* The task
Please copy the stretch of lines from the very first one through the line containing "(630, 89), (640, 95)", swapping "game footage" for "match footage" and leaving the rest untouched.

* Dataset entries

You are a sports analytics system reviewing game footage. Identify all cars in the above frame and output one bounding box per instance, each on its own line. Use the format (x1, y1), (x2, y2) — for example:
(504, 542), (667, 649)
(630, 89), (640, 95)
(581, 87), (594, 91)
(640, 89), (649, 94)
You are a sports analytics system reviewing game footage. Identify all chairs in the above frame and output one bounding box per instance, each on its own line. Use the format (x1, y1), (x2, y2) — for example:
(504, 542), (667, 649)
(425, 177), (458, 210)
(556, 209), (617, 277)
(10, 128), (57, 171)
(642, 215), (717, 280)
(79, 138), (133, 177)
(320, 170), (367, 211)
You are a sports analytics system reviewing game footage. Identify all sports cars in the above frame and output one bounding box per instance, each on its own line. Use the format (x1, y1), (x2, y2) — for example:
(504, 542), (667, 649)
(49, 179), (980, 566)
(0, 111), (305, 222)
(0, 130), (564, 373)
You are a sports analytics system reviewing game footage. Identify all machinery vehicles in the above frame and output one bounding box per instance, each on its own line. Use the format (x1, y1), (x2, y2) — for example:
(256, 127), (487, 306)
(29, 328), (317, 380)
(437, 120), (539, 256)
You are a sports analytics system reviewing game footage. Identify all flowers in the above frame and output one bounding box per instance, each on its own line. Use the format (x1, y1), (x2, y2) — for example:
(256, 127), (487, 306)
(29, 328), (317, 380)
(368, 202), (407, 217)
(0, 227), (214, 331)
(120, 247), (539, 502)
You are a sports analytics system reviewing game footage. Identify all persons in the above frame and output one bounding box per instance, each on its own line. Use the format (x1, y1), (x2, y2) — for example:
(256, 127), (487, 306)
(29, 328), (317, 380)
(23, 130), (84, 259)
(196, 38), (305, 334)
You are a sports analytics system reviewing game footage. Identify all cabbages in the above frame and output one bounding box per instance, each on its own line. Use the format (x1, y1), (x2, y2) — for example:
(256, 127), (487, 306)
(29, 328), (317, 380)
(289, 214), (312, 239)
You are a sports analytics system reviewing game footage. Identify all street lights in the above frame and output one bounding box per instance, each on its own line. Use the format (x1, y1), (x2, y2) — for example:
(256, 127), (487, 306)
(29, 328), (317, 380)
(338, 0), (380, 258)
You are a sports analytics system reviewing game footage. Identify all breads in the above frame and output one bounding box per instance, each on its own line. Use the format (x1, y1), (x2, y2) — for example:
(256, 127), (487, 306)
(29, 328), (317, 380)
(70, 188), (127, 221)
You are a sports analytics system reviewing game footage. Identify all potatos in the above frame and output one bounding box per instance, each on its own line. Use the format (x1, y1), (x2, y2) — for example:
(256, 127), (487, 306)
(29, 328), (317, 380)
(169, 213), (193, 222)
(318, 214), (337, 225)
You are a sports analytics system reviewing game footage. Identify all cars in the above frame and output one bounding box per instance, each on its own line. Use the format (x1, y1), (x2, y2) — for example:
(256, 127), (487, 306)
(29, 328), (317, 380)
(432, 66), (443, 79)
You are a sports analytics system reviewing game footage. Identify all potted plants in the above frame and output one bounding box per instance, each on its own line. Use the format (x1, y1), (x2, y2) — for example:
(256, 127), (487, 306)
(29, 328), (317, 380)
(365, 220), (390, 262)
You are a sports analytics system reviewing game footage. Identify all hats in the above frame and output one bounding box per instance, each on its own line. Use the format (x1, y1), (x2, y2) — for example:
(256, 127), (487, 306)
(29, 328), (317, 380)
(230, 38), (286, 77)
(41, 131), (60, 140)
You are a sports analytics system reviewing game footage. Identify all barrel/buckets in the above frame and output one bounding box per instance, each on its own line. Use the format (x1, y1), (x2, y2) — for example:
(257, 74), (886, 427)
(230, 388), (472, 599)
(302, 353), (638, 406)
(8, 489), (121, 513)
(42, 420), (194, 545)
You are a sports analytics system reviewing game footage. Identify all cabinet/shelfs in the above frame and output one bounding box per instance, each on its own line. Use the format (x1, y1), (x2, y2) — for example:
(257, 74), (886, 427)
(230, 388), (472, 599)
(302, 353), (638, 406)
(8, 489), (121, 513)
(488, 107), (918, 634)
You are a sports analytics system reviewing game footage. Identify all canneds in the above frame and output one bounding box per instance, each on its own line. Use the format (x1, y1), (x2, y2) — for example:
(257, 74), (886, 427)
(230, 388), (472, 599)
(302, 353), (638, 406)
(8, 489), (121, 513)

* Solution
You are a sports analytics system reviewing match footage. Identify all cars in the above frame and output one bounding box per instance, each on its own line. Use the format (x1, y1), (x2, y2) — for example:
(504, 542), (667, 649)
(630, 89), (640, 95)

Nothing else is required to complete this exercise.